* _Questions on shapes in pictures_:
──────────

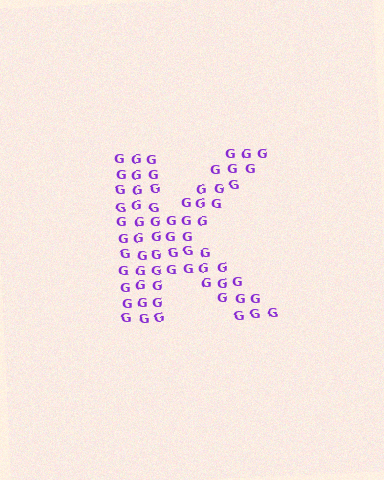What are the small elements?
The small elements are letter G's.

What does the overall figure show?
The overall figure shows the letter K.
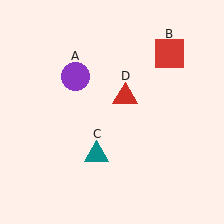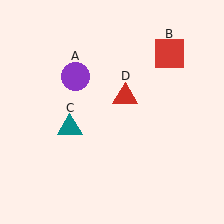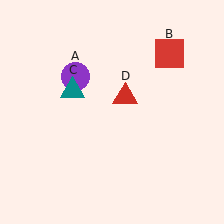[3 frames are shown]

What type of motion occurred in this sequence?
The teal triangle (object C) rotated clockwise around the center of the scene.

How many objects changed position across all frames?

──────────

* _PROMPT_: Reproduce the full material exactly, excluding the pictures.

* _WRITTEN ANSWER_:
What are the small elements?
The small elements are letter G's.

What does the overall figure show?
The overall figure shows the letter K.
[3 frames are shown]

What type of motion occurred in this sequence?
The teal triangle (object C) rotated clockwise around the center of the scene.

How many objects changed position across all frames?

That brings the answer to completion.